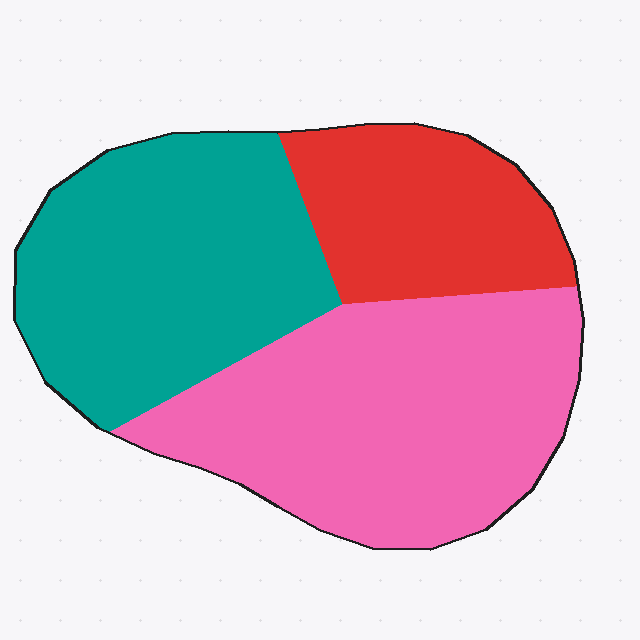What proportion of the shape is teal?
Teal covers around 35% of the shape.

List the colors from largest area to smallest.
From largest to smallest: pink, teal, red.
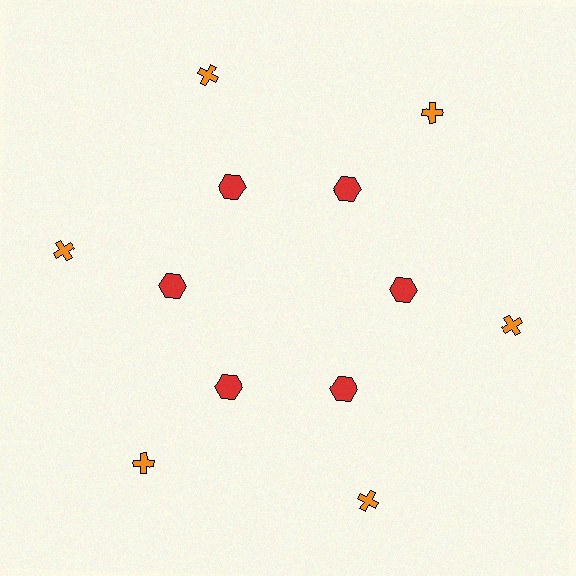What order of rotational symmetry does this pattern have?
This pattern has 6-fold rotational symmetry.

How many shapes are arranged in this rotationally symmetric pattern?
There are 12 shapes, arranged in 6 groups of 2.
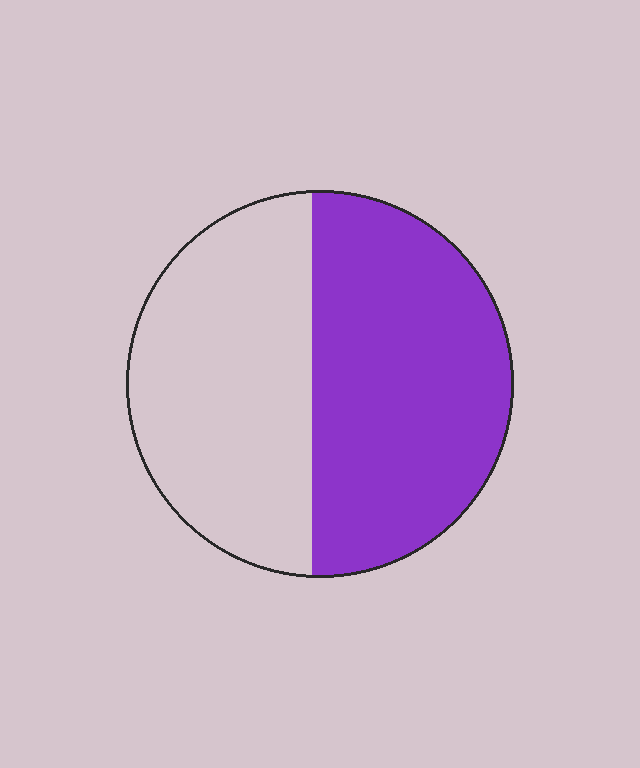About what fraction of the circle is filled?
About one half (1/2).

········

(Challenge): Without including any pictures, print each record exactly.

(Exercise solution):
What proportion of the shape is teal?
Teal covers around 35% of the shape.

List the colors from largest area to smallest.
From largest to smallest: pink, teal, red.
What order of rotational symmetry does this pattern have?
This pattern has 6-fold rotational symmetry.

How many shapes are arranged in this rotationally symmetric pattern?
There are 12 shapes, arranged in 6 groups of 2.
About what fraction of the circle is filled?
About one half (1/2).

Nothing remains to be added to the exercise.